WORK TO BE COMPLETED ▸ Repeat each line of the material below exactly as it appears, minus any pictures.
══════
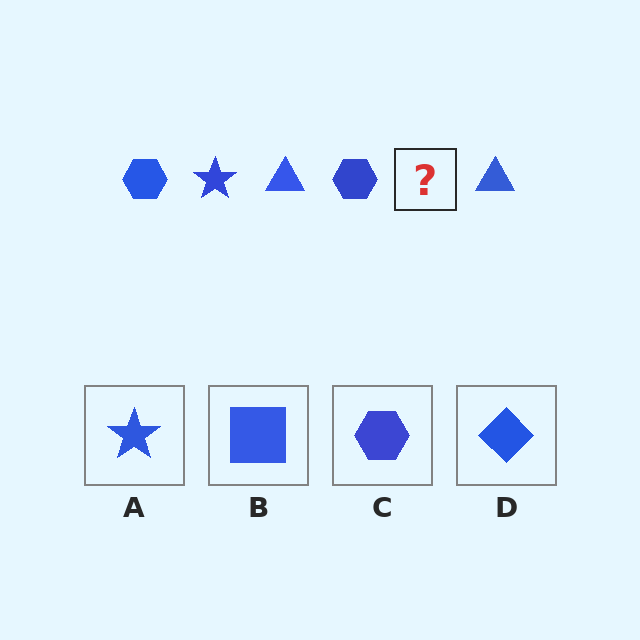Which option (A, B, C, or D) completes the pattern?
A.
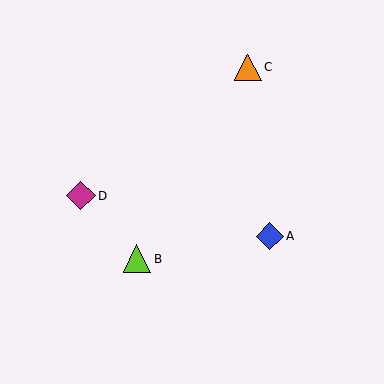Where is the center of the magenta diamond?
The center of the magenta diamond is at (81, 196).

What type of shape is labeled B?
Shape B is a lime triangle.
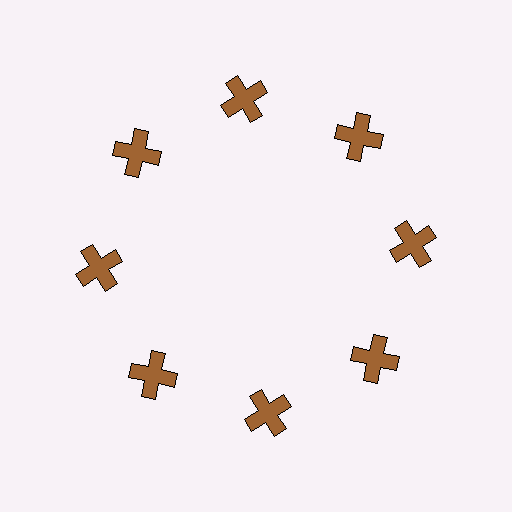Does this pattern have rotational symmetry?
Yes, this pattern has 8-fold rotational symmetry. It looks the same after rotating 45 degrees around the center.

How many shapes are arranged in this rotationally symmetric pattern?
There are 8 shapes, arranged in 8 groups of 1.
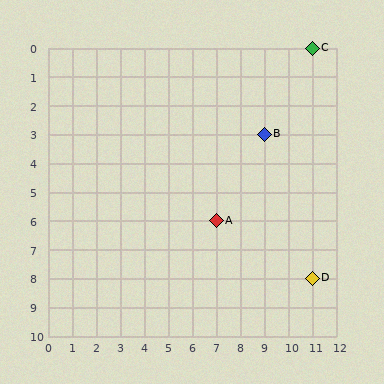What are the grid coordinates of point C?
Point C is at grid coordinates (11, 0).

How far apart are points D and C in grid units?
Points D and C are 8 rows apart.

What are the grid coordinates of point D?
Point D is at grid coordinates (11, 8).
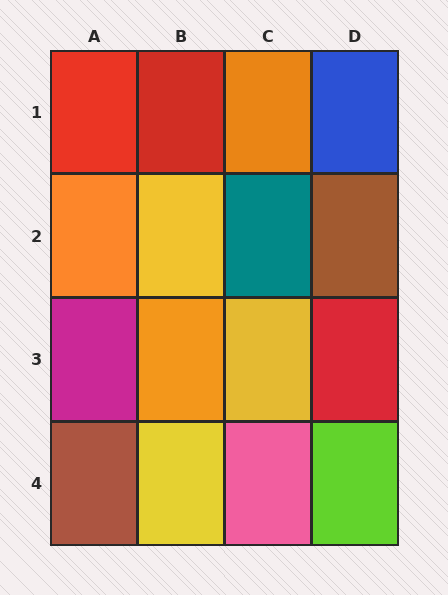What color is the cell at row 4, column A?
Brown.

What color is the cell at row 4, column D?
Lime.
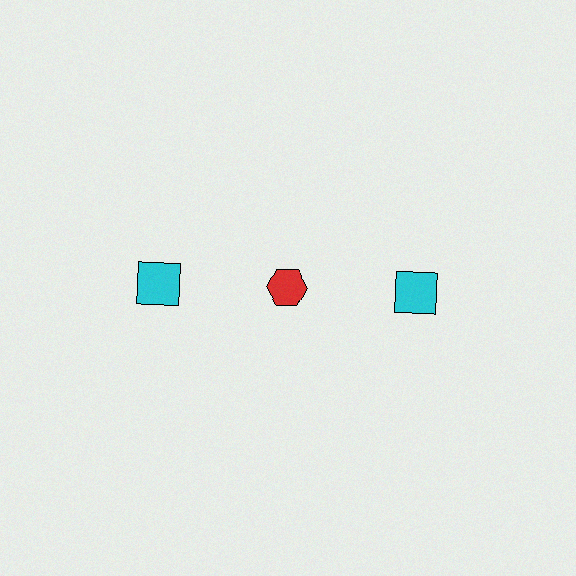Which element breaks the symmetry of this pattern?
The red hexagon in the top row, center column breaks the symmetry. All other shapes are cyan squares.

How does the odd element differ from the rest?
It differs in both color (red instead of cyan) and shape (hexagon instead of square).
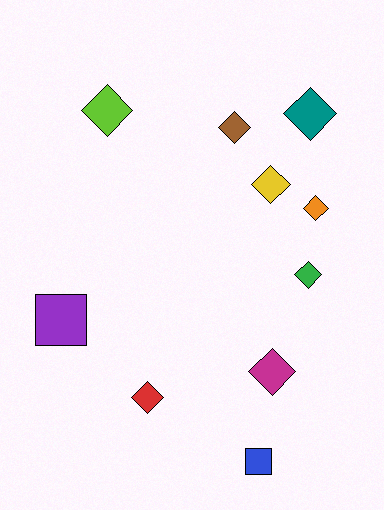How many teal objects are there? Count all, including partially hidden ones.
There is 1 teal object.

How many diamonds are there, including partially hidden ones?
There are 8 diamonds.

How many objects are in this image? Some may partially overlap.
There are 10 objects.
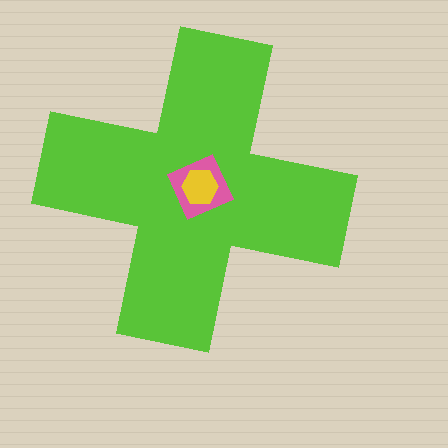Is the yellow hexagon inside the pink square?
══════
THE SOLUTION ▸
Which option (A, B, C, or D) completes the pattern?
A.
Where is the center of the magenta diamond?
The center of the magenta diamond is at (81, 196).

What type of shape is labeled B?
Shape B is a lime triangle.
Does this pattern have rotational symmetry?
Yes, this pattern has 8-fold rotational symmetry. It looks the same after rotating 45 degrees around the center.

How many shapes are arranged in this rotationally symmetric pattern?
There are 8 shapes, arranged in 8 groups of 1.
What are the grid coordinates of point C?
Point C is at grid coordinates (11, 0).

How far apart are points D and C in grid units?
Points D and C are 8 rows apart.

What are the grid coordinates of point D?
Point D is at grid coordinates (11, 8).
What color is the cell at row 4, column A?
Brown.

What color is the cell at row 4, column D?
Lime.
Which element breaks the symmetry of this pattern?
The red hexagon in the top row, center column breaks the symmetry. All other shapes are cyan squares.

How does the odd element differ from the rest?
It differs in both color (red instead of cyan) and shape (hexagon instead of square).
How many teal objects are there? Count all, including partially hidden ones.
There is 1 teal object.

How many diamonds are there, including partially hidden ones?
There are 8 diamonds.

How many objects are in this image? Some may partially overlap.
There are 10 objects.
Is the yellow hexagon inside the pink square?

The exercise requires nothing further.